DIRECTIVE:
The records that follow must be reproduced in full, exactly as written.

EXERCISE MATERIAL:

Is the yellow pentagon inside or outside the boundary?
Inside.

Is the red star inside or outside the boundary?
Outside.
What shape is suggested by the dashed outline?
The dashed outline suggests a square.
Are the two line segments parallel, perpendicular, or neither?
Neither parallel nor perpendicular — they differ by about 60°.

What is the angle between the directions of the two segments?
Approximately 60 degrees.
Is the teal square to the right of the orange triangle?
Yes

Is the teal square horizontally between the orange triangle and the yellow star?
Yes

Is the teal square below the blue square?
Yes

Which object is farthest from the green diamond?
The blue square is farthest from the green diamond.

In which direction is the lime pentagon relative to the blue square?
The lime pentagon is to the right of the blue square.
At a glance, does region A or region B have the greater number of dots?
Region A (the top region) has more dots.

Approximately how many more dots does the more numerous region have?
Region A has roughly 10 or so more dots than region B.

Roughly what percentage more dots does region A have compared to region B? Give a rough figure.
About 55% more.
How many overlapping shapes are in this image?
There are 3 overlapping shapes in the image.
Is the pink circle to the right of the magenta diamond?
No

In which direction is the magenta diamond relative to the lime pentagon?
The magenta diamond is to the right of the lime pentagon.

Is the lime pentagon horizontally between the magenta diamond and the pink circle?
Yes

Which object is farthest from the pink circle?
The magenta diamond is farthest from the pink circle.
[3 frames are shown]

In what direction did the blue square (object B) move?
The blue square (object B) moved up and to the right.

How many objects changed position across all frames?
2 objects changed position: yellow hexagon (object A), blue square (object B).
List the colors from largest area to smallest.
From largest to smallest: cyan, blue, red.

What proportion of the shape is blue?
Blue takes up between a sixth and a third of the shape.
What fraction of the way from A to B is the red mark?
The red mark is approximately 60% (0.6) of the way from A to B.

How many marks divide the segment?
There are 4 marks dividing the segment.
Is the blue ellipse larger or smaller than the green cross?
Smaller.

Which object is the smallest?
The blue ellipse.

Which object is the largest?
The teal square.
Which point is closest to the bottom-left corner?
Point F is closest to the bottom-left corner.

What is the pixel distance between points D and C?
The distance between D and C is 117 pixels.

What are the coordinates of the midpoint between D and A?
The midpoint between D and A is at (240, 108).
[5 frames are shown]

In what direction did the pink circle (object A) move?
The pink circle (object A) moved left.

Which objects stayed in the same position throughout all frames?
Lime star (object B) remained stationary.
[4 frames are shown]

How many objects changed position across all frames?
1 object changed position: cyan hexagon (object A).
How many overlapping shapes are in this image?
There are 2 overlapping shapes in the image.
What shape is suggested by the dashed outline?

FINISHED ANSWER:
Is the yellow pentagon inside or outside the boundary?
Inside.

Is the red star inside or outside the boundary?
Outside.
What shape is suggested by the dashed outline?
The dashed outline suggests a square.
Are the two line segments parallel, perpendicular, or neither?
Neither parallel nor perpendicular — they differ by about 60°.

What is the angle between the directions of the two segments?
Approximately 60 degrees.
Is the teal square to the right of the orange triangle?
Yes

Is the teal square horizontally between the orange triangle and the yellow star?
Yes

Is the teal square below the blue square?
Yes

Which object is farthest from the green diamond?
The blue square is farthest from the green diamond.

In which direction is the lime pentagon relative to the blue square?
The lime pentagon is to the right of the blue square.
At a glance, does region A or region B have the greater number of dots?
Region A (the top region) has more dots.

Approximately how many more dots does the more numerous region have?
Region A has roughly 10 or so more dots than region B.

Roughly what percentage more dots does region A have compared to region B? Give a rough figure.
About 55% more.
How many overlapping shapes are in this image?
There are 3 overlapping shapes in the image.
Is the pink circle to the right of the magenta diamond?
No

In which direction is the magenta diamond relative to the lime pentagon?
The magenta diamond is to the right of the lime pentagon.

Is the lime pentagon horizontally between the magenta diamond and the pink circle?
Yes

Which object is farthest from the pink circle?
The magenta diamond is farthest from the pink circle.
[3 frames are shown]

In what direction did the blue square (object B) move?
The blue square (object B) moved up and to the right.

How many objects changed position across all frames?
2 objects changed position: yellow hexagon (object A), blue square (object B).
List the colors from largest area to smallest.
From largest to smallest: cyan, blue, red.

What proportion of the shape is blue?
Blue takes up between a sixth and a third of the shape.
What fraction of the way from A to B is the red mark?
The red mark is approximately 60% (0.6) of the way from A to B.

How many marks divide the segment?
There are 4 marks dividing the segment.
Is the blue ellipse larger or smaller than the green cross?
Smaller.

Which object is the smallest?
The blue ellipse.

Which object is the largest?
The teal square.
Which point is closest to the bottom-left corner?
Point F is closest to the bottom-left corner.

What is the pixel distance between points D and C?
The distance between D and C is 117 pixels.

What are the coordinates of the midpoint between D and A?
The midpoint between D and A is at (240, 108).
[5 frames are shown]

In what direction did the pink circle (object A) move?
The pink circle (object A) moved left.

Which objects stayed in the same position throughout all frames?
Lime star (object B) remained stationary.
[4 frames are shown]

How many objects changed position across all frames?
1 object changed position: cyan hexagon (object A).
How many overlapping shapes are in this image?
There are 2 overlapping shapes in the image.
What shape is suggested by the dashed outline?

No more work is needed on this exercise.